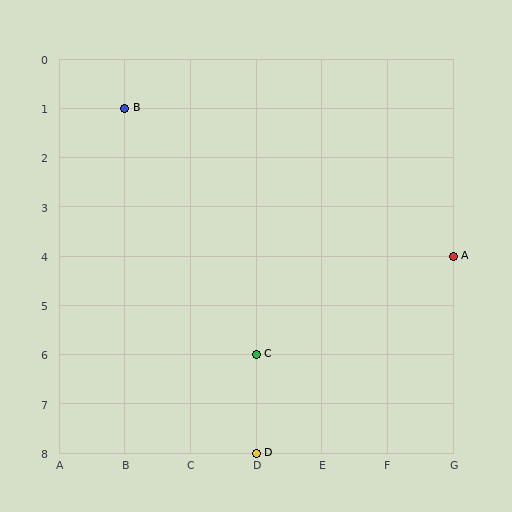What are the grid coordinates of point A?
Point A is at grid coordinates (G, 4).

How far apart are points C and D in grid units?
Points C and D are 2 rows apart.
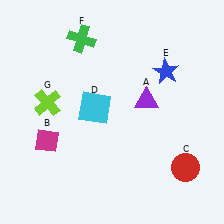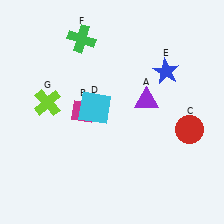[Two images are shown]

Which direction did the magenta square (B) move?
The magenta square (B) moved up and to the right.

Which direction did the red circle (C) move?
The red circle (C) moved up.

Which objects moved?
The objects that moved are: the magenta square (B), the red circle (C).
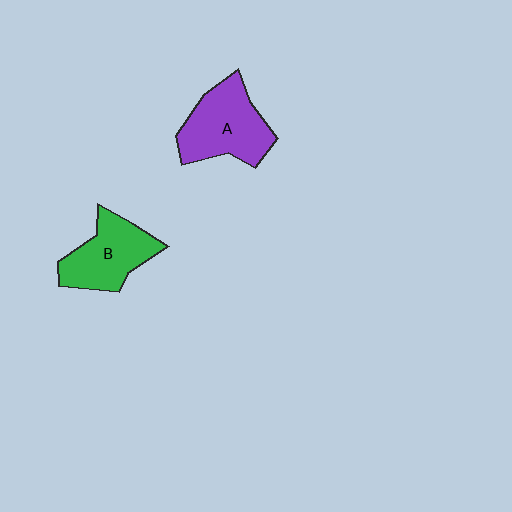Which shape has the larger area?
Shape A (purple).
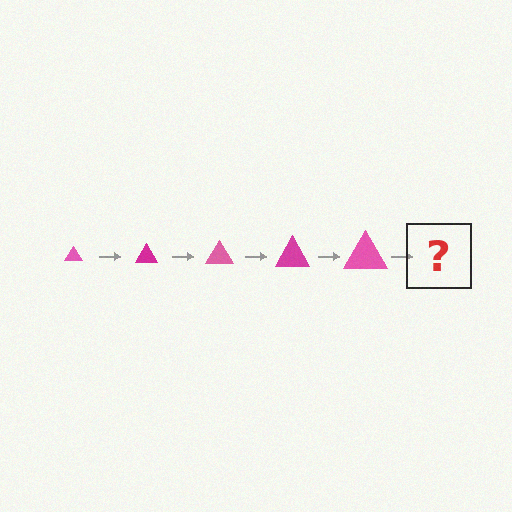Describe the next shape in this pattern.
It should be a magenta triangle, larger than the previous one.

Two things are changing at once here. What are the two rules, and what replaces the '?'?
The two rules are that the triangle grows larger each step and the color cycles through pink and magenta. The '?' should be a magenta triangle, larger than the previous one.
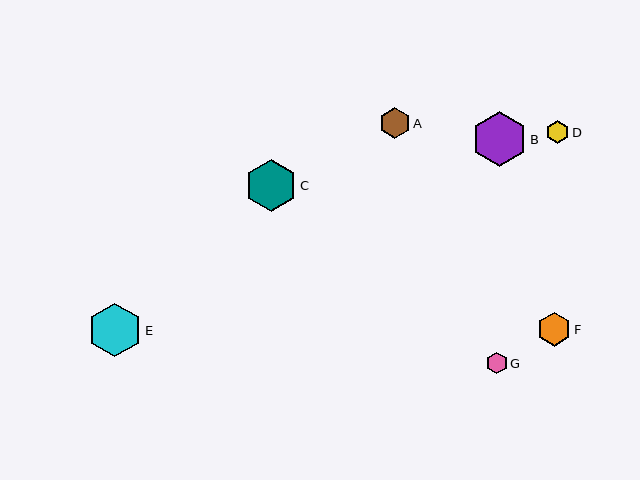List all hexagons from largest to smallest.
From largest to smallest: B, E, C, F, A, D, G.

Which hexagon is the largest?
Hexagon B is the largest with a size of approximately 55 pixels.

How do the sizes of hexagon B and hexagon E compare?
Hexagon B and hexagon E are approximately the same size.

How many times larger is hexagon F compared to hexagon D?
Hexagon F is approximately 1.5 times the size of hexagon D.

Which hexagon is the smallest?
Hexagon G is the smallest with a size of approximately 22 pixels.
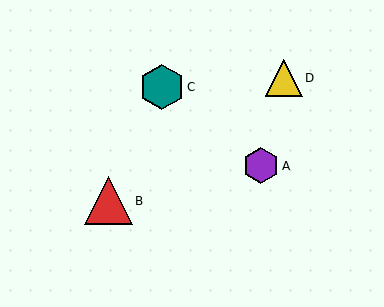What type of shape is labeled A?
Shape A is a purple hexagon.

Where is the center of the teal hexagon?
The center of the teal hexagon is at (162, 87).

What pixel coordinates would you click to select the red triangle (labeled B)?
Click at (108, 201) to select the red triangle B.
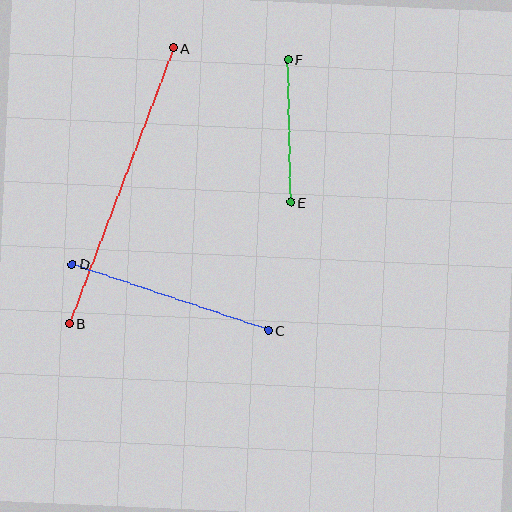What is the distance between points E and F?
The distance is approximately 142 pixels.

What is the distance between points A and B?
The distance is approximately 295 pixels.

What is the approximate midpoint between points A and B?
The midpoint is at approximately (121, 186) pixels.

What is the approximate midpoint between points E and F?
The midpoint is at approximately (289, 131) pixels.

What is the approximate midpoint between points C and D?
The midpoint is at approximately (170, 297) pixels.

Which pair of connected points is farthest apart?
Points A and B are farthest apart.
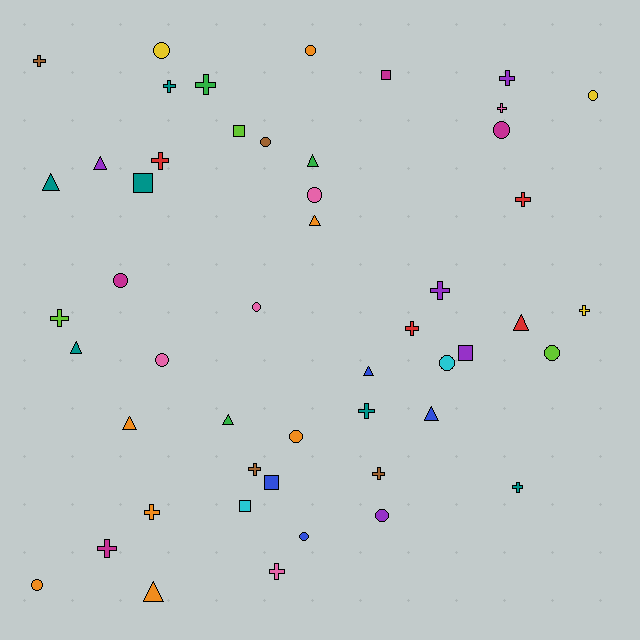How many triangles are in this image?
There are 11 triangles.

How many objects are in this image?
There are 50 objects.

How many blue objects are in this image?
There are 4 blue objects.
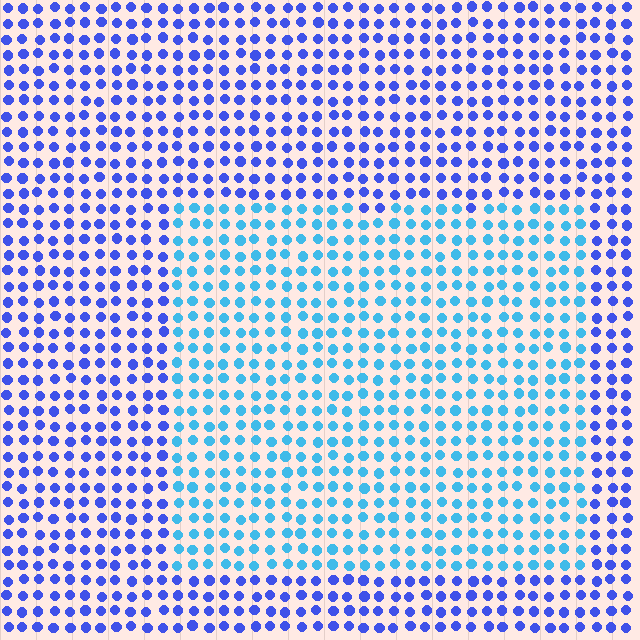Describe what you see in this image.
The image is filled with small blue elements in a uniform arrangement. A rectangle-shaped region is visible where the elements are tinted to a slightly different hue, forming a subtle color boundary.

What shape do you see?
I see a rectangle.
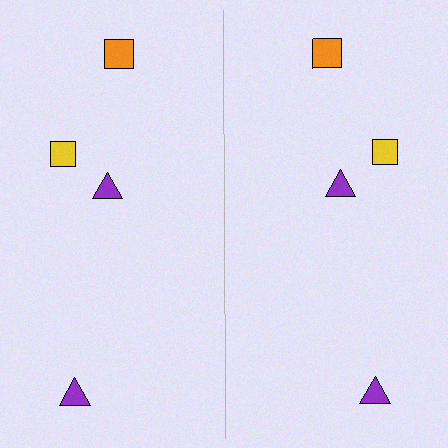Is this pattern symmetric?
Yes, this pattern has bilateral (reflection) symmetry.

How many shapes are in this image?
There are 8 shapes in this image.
□ □ □ □
EXERCISE DIRECTIONS.
The required output is the lines from the one containing "How do the sizes" through the end of the records above, reproduced exactly, with no pictures.

WRITTEN SOLUTION.
How do the sizes of hexagon B and hexagon E compare?
Hexagon B and hexagon E are approximately the same size.

How many times larger is hexagon F compared to hexagon D?
Hexagon F is approximately 1.5 times the size of hexagon D.

Which hexagon is the smallest?
Hexagon G is the smallest with a size of approximately 22 pixels.
What type of shape is labeled A?
Shape A is a purple hexagon.

Where is the center of the teal hexagon?
The center of the teal hexagon is at (162, 87).

What pixel coordinates would you click to select the red triangle (labeled B)?
Click at (108, 201) to select the red triangle B.
What is the distance between points E and F?
The distance is approximately 142 pixels.

What is the distance between points A and B?
The distance is approximately 295 pixels.

What is the approximate midpoint between points A and B?
The midpoint is at approximately (121, 186) pixels.

What is the approximate midpoint between points E and F?
The midpoint is at approximately (289, 131) pixels.

What is the approximate midpoint between points C and D?
The midpoint is at approximately (170, 297) pixels.

Which pair of connected points is farthest apart?
Points A and B are farthest apart.
How many triangles are in this image?
There are 11 triangles.

How many objects are in this image?
There are 50 objects.

How many blue objects are in this image?
There are 4 blue objects.
Describe what you see in this image.
The image is filled with small blue elements in a uniform arrangement. A rectangle-shaped region is visible where the elements are tinted to a slightly different hue, forming a subtle color boundary.

What shape do you see?
I see a rectangle.
Is this pattern symmetric?
Yes, this pattern has bilateral (reflection) symmetry.

How many shapes are in this image?
There are 8 shapes in this image.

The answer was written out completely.